BEGIN

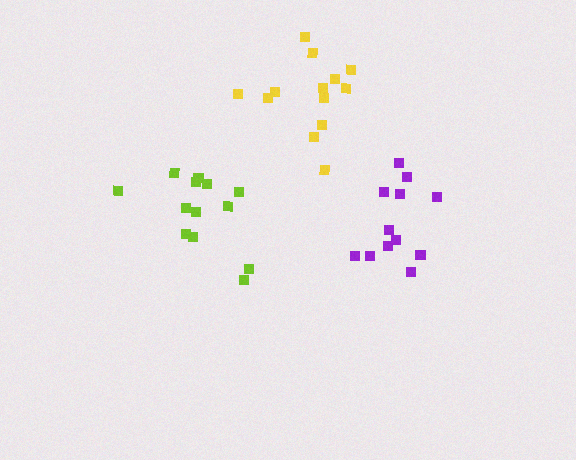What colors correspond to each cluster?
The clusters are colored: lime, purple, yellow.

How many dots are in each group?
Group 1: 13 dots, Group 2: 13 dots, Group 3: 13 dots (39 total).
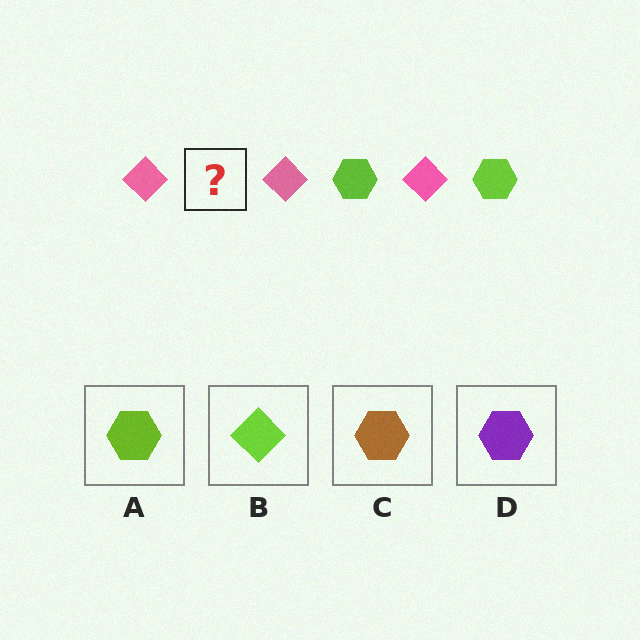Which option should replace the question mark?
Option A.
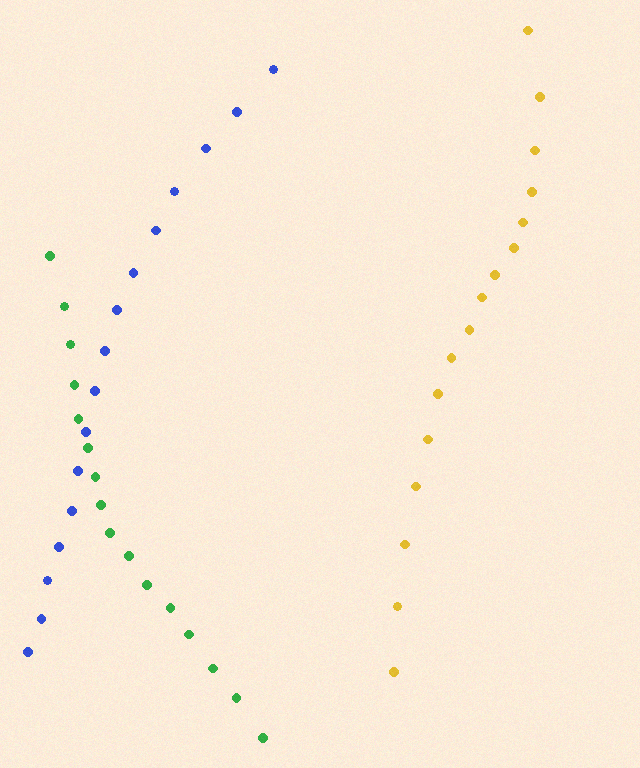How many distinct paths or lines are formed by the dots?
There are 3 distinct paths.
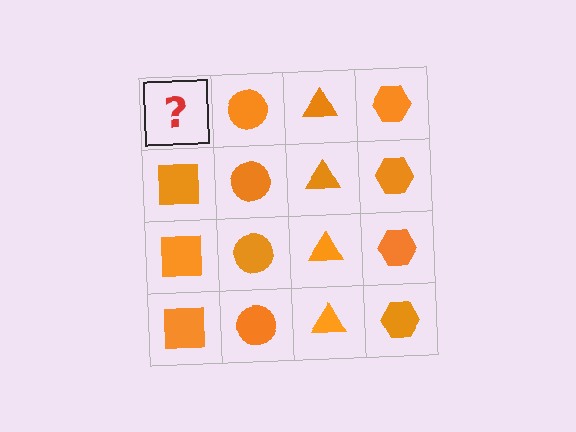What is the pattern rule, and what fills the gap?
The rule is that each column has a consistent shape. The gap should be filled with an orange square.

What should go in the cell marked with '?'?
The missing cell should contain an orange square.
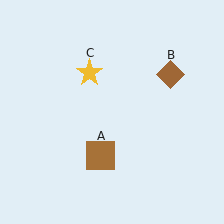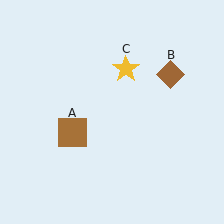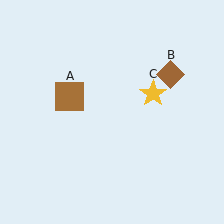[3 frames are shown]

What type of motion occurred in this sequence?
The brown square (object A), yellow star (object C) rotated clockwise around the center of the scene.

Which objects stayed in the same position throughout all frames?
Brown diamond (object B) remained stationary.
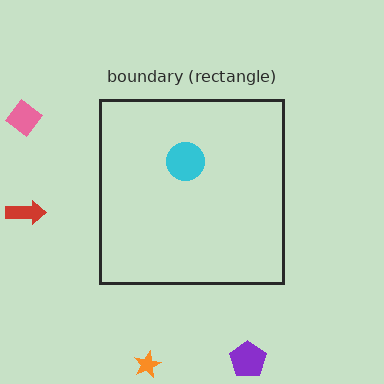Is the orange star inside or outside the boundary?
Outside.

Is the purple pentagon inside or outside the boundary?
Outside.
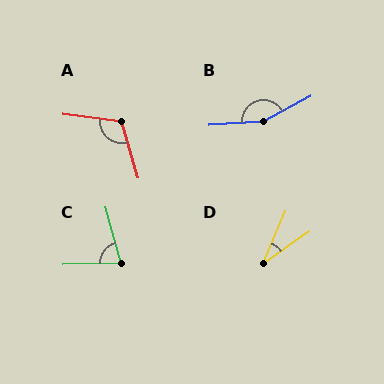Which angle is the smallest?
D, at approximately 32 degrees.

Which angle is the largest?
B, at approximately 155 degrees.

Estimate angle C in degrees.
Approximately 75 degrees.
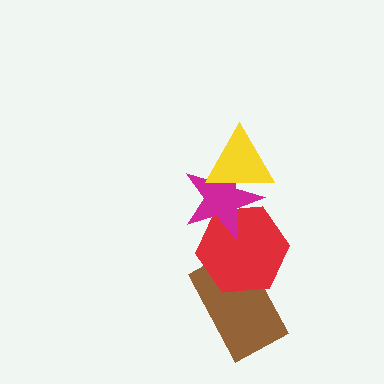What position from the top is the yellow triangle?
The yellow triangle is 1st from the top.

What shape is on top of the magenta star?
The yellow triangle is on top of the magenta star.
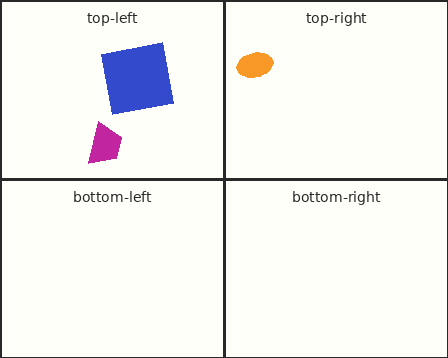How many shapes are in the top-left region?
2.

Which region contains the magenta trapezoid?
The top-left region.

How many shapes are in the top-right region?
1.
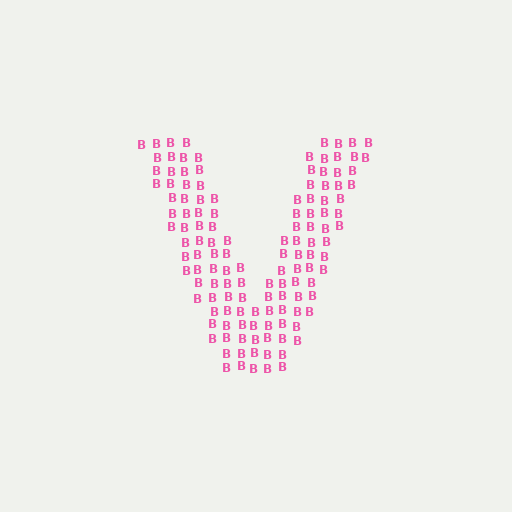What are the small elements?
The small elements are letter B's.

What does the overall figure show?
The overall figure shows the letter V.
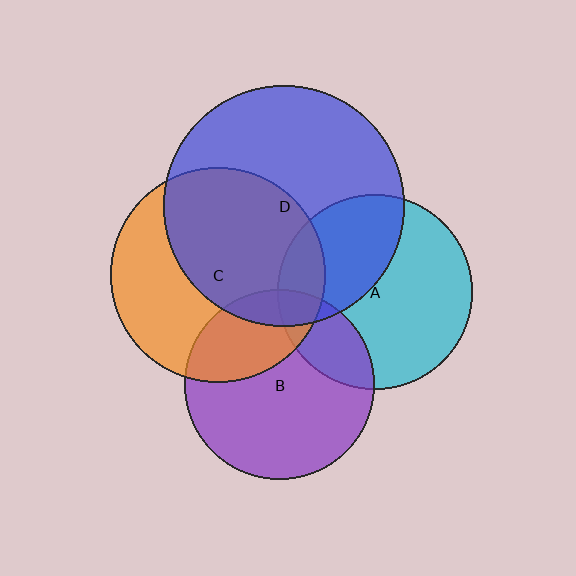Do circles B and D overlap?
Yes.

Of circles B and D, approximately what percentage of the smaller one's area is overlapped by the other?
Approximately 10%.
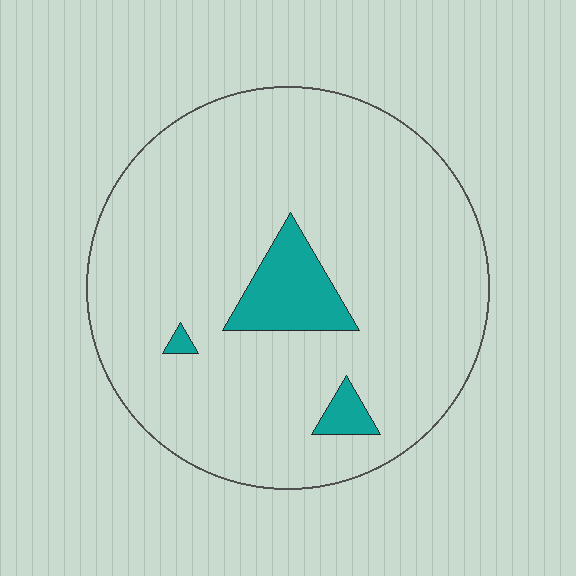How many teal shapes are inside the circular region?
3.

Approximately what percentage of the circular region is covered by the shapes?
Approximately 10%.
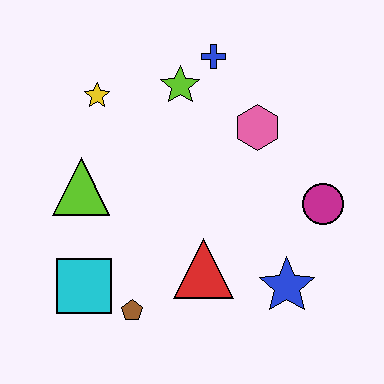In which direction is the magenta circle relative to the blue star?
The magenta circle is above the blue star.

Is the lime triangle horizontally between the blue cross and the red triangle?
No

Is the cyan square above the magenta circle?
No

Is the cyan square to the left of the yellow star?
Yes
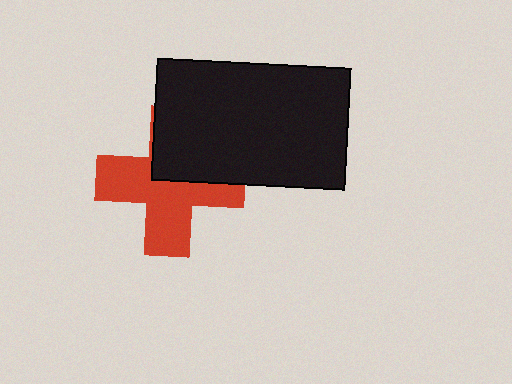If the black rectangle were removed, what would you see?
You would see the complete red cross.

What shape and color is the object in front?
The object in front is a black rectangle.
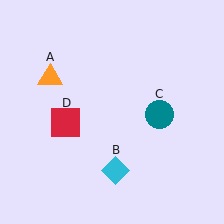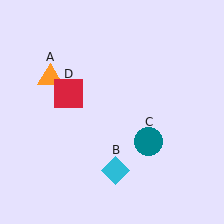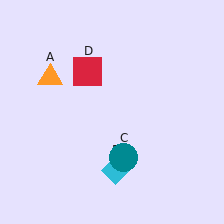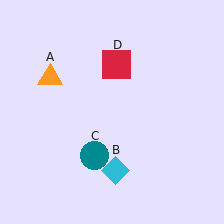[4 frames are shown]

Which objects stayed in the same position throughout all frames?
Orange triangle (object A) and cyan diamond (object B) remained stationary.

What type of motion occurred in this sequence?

END
BEGIN

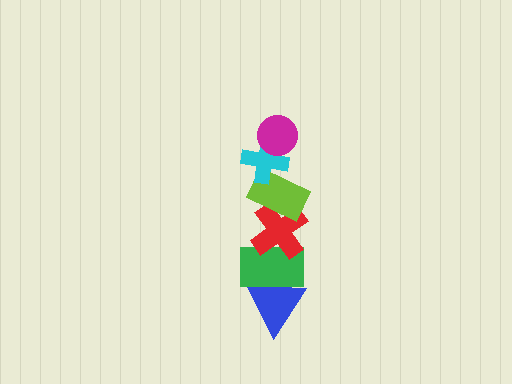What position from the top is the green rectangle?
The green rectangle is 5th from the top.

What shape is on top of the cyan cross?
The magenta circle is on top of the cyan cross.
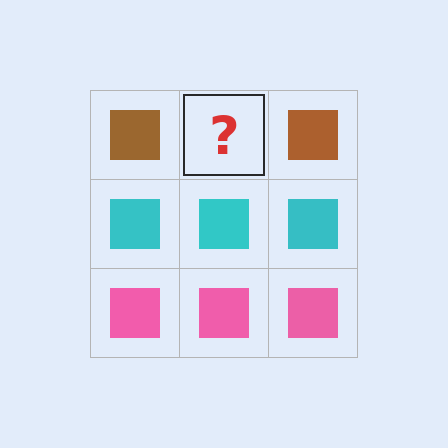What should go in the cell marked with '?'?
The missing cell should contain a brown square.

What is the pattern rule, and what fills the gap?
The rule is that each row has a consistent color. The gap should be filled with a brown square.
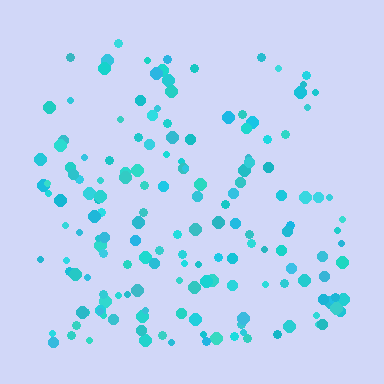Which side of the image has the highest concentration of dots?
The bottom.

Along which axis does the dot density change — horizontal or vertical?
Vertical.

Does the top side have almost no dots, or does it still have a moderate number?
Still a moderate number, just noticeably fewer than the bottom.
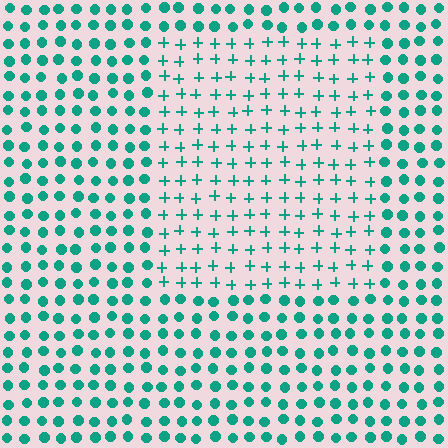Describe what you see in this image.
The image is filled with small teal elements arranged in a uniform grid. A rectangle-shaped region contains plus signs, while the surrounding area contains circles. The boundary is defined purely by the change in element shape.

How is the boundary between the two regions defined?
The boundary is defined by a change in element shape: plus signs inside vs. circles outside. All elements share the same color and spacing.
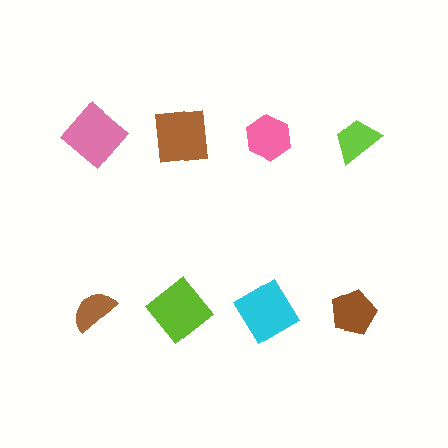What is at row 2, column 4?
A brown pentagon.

END
BEGIN

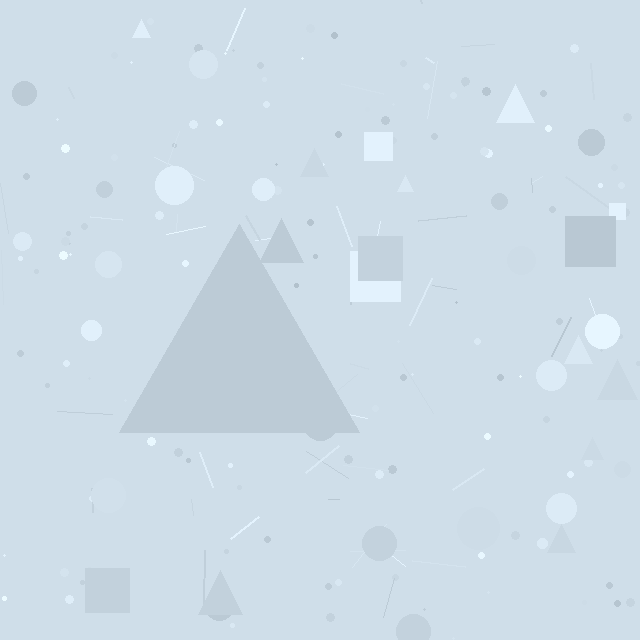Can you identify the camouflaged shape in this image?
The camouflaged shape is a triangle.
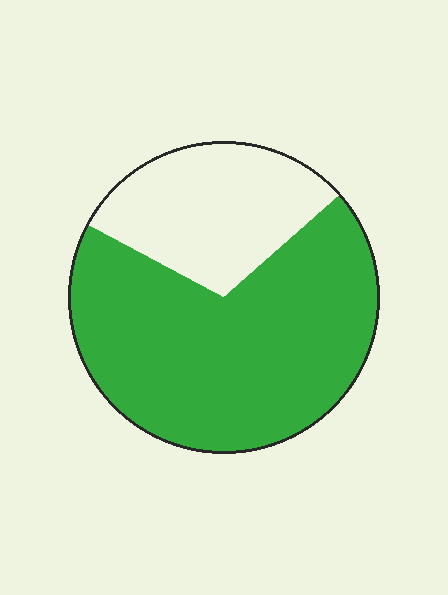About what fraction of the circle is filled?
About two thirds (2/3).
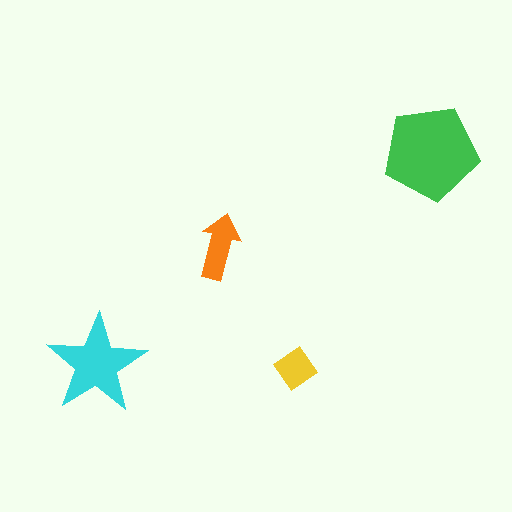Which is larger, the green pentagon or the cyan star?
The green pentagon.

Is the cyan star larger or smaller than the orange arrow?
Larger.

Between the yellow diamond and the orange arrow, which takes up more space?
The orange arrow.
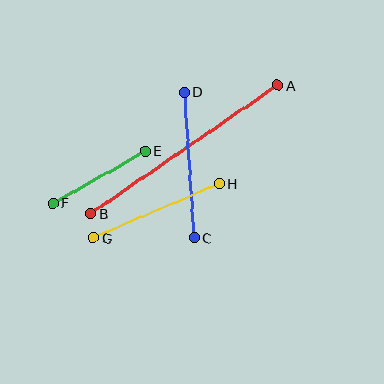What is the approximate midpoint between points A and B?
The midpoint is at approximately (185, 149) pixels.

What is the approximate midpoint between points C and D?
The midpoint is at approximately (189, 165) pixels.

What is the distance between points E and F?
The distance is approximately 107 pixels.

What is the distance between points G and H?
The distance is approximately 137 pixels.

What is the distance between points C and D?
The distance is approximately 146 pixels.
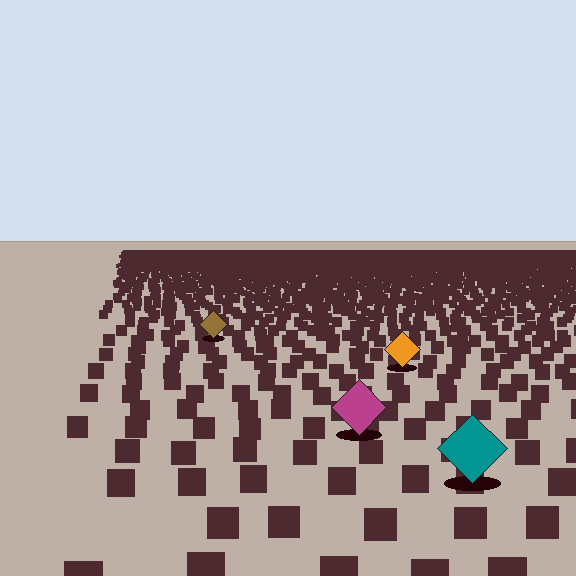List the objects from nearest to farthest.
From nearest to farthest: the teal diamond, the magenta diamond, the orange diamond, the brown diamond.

END

**Objective**
In the listing above, find the line containing "What colors correspond to each cluster?" and the line containing "[3 frames are shown]", then output those two lines and everything between them exactly as written, without the images.

**Expected answer**
What colors correspond to each cluster?
The clusters are colored: lime, purple, yellow.

How many dots are in each group?
Group 1: 13 dots, Group 2: 13 dots, Group 3: 13 dots (39 total).
Which option should replace the question mark?
Option A.
How many distinct paths or lines are formed by the dots?
There are 3 distinct paths.
What is the pattern rule, and what fills the gap?
The rule is that each column has a consistent shape. The gap should be filled with an orange square.

What should go in the cell marked with '?'?
The missing cell should contain an orange square.
[3 frames are shown]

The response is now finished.